# WHAT YOU NEED TO DO
Omit the pictures, then reproduce every remaining record exactly.

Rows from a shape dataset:

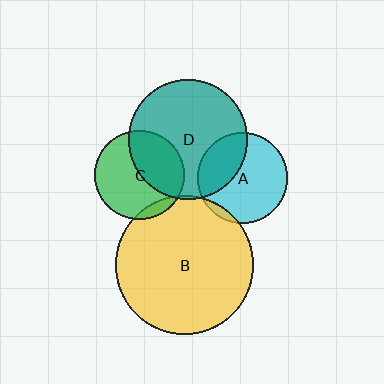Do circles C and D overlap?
Yes.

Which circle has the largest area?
Circle B (yellow).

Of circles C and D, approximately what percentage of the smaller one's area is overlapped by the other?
Approximately 40%.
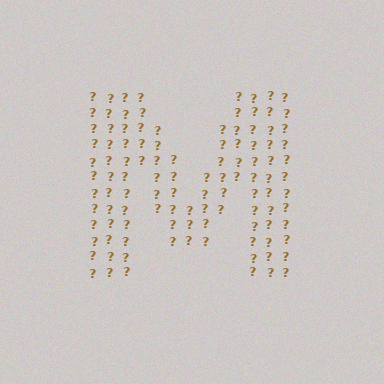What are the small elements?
The small elements are question marks.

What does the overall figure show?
The overall figure shows the letter M.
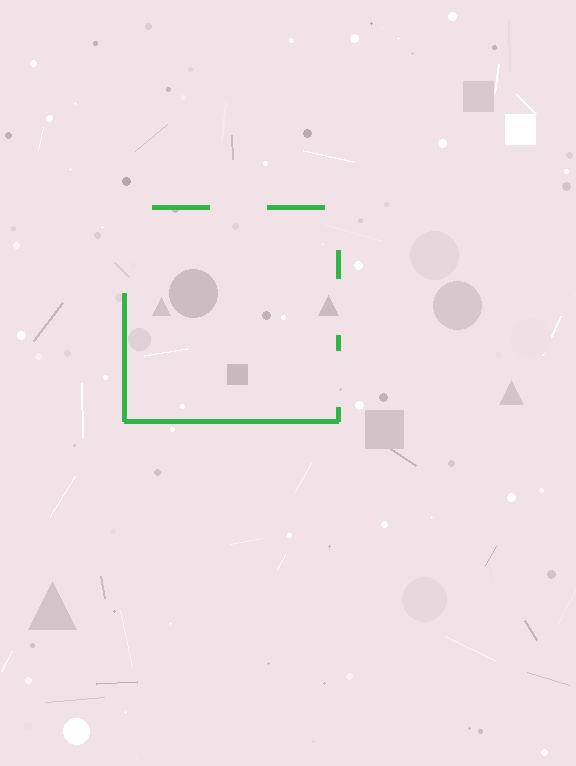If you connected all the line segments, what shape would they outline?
They would outline a square.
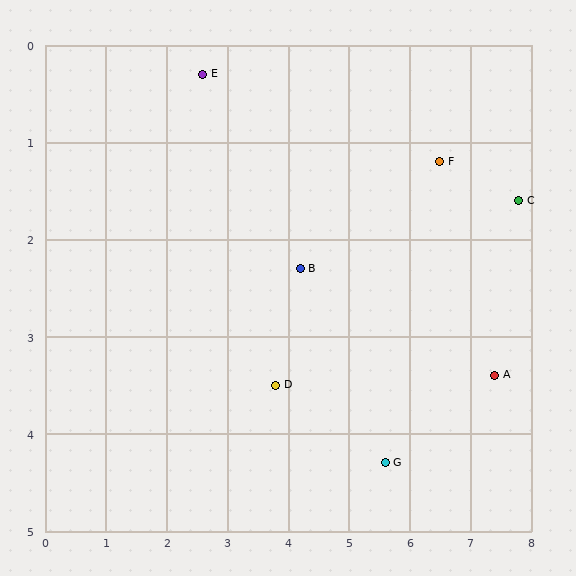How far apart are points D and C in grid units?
Points D and C are about 4.4 grid units apart.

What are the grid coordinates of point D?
Point D is at approximately (3.8, 3.5).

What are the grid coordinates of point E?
Point E is at approximately (2.6, 0.3).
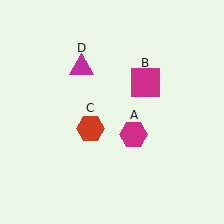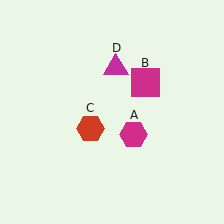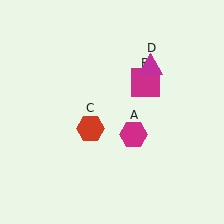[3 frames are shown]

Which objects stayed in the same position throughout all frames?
Magenta hexagon (object A) and magenta square (object B) and red hexagon (object C) remained stationary.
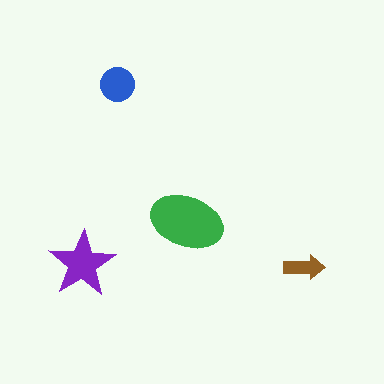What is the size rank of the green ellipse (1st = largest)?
1st.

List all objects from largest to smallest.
The green ellipse, the purple star, the blue circle, the brown arrow.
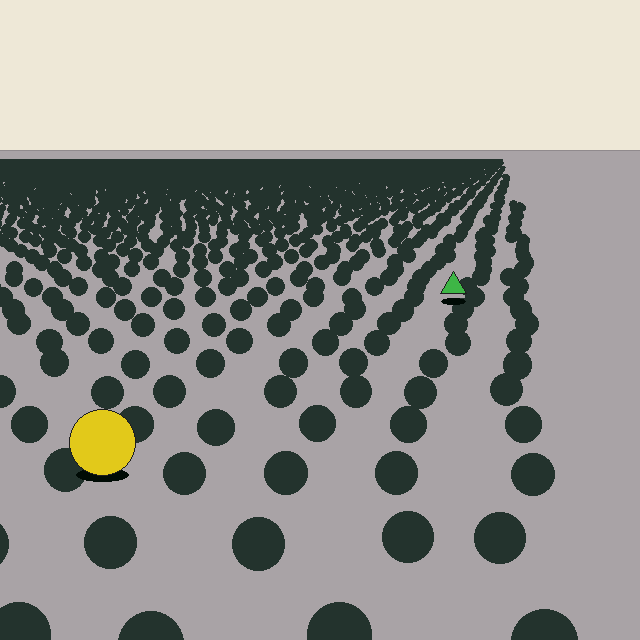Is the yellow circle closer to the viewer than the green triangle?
Yes. The yellow circle is closer — you can tell from the texture gradient: the ground texture is coarser near it.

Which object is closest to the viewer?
The yellow circle is closest. The texture marks near it are larger and more spread out.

# RESULT
Do circles C and D overlap?
Yes.

Which circle has the largest area?
Circle B (yellow).

Of circles C and D, approximately what percentage of the smaller one's area is overlapped by the other?
Approximately 40%.
What are the small elements?
The small elements are question marks.

What does the overall figure show?
The overall figure shows the letter M.
If you connected all the line segments, what shape would they outline?
They would outline a square.
How far apart are points D and C in grid units?
Points D and C are about 4.4 grid units apart.

What are the grid coordinates of point D?
Point D is at approximately (3.8, 3.5).

What are the grid coordinates of point E?
Point E is at approximately (2.6, 0.3).
[3 frames are shown]

Which objects stayed in the same position throughout all frames?
Magenta hexagon (object A) and magenta square (object B) and red hexagon (object C) remained stationary.
What is the size rank of the green ellipse (1st = largest)?
1st.

List all objects from largest to smallest.
The green ellipse, the purple star, the blue circle, the brown arrow.
Is the yellow circle closer to the viewer than the green triangle?
Yes. The yellow circle is closer — you can tell from the texture gradient: the ground texture is coarser near it.

Which object is closest to the viewer?
The yellow circle is closest. The texture marks near it are larger and more spread out.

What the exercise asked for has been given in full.